> _Exercise task_
Retype only what runs from the line that contains "What is the approximate distance in pixels between points B" through the last line of the listing below, both lines included.

(Question entries about shapes)
-------
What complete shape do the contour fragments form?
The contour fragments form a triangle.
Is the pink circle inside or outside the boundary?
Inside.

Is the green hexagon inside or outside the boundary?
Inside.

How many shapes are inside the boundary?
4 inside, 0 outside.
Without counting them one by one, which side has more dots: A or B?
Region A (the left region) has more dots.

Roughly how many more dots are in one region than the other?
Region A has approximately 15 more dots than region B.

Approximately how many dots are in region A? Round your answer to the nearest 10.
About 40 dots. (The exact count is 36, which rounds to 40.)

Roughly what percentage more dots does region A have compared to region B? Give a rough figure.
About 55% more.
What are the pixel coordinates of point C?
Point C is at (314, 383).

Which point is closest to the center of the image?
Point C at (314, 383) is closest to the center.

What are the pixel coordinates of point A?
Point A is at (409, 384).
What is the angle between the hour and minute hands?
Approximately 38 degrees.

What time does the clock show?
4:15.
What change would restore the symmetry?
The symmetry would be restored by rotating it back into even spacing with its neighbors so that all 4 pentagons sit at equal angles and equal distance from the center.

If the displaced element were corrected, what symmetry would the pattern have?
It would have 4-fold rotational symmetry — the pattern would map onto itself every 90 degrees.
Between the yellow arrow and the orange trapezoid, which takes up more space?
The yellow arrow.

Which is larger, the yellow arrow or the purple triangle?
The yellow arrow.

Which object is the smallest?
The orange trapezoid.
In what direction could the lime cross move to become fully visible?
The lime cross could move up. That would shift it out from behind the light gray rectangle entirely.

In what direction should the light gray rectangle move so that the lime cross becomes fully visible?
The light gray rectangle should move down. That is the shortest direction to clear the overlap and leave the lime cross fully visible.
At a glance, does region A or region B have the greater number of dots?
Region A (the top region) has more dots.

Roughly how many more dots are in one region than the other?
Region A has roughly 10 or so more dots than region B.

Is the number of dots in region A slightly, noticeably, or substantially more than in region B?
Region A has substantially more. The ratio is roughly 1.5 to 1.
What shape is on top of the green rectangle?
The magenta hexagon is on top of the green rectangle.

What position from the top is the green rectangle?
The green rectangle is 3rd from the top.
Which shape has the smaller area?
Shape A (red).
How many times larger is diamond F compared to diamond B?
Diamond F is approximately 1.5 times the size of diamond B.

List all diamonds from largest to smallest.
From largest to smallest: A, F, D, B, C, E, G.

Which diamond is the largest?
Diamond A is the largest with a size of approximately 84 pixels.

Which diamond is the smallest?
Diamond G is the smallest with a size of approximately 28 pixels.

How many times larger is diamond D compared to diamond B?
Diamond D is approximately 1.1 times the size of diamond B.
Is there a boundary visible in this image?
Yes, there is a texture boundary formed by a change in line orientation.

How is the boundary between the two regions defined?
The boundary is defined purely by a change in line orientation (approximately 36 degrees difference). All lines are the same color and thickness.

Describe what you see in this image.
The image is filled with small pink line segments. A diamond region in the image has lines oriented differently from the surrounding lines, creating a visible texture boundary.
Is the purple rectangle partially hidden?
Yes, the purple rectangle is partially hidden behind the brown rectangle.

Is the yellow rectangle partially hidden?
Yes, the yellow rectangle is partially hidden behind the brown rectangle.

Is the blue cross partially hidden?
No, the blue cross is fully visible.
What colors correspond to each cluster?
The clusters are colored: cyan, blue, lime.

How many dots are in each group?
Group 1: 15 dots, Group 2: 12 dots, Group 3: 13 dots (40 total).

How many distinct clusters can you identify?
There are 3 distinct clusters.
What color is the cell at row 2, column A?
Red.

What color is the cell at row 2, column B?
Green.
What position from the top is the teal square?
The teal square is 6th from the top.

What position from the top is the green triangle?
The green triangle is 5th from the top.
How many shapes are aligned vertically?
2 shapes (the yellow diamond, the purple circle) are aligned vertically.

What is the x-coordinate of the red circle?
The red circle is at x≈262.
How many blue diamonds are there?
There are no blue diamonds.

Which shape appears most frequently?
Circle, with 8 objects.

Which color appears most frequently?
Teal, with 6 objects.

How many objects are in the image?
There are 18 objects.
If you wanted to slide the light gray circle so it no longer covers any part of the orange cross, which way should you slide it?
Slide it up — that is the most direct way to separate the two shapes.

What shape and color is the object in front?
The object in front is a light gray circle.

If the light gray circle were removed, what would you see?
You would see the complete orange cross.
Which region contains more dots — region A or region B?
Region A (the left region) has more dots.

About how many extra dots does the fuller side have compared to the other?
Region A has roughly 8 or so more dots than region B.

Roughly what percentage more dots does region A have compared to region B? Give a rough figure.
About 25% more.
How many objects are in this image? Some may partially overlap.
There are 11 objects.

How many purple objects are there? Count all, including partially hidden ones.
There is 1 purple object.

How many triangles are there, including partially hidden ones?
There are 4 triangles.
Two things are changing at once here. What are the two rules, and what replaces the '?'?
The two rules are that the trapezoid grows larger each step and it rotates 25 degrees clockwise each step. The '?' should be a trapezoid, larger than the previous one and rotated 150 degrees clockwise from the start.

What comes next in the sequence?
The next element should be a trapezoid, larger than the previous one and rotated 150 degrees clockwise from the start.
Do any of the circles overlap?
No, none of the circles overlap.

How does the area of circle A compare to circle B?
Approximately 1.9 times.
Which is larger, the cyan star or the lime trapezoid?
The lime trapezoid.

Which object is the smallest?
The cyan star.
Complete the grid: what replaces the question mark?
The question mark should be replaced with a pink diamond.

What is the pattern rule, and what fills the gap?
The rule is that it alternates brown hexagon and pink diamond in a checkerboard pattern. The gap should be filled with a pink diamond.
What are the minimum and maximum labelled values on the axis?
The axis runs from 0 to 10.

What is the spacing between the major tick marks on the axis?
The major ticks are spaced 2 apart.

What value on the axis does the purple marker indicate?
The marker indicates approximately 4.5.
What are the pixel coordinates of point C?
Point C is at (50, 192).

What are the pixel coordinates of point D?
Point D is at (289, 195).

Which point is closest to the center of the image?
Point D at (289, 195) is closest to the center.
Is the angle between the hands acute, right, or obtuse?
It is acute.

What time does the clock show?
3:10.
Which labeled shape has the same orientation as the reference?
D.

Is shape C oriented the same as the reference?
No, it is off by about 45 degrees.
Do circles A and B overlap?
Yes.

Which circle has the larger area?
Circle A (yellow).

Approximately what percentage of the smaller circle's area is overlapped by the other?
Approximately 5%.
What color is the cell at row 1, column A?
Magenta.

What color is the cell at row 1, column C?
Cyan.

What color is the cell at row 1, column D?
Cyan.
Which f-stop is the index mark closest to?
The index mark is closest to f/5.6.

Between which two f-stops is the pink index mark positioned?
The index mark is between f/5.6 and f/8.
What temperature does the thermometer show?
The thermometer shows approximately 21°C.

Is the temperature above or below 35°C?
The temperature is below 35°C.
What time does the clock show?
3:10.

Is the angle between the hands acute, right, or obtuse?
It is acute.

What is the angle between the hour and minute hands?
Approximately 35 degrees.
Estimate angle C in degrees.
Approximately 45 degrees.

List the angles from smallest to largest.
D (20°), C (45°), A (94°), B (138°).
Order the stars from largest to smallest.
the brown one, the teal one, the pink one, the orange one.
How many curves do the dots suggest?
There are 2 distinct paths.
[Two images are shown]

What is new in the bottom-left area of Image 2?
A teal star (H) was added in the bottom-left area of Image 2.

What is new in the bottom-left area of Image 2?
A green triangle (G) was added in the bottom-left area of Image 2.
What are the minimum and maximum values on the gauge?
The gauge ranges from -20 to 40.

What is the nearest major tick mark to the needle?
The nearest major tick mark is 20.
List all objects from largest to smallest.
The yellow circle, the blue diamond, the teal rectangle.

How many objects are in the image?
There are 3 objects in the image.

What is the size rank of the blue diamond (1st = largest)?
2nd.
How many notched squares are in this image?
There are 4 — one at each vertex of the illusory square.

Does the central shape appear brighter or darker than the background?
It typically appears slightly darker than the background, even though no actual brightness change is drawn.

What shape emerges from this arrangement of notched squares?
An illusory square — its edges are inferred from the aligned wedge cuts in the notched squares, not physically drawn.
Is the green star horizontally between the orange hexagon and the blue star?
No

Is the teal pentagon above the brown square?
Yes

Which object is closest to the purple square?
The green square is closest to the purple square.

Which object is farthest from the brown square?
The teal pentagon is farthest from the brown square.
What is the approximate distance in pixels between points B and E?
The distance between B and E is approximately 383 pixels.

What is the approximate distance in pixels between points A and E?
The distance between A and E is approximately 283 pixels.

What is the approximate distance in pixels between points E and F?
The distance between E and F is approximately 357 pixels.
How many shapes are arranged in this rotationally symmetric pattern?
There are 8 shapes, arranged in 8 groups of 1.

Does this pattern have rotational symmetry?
-------
> _Result of this exercise_
What is the approximate distance in pixels between points B and E?
The distance between B and E is approximately 383 pixels.

What is the approximate distance in pixels between points A and E?
The distance between A and E is approximately 283 pixels.

What is the approximate distance in pixels between points E and F?
The distance between E and F is approximately 357 pixels.
How many shapes are arranged in this rotationally symmetric pattern?
There are 8 shapes, arranged in 8 groups of 1.

Does this pattern have rotational symmetry?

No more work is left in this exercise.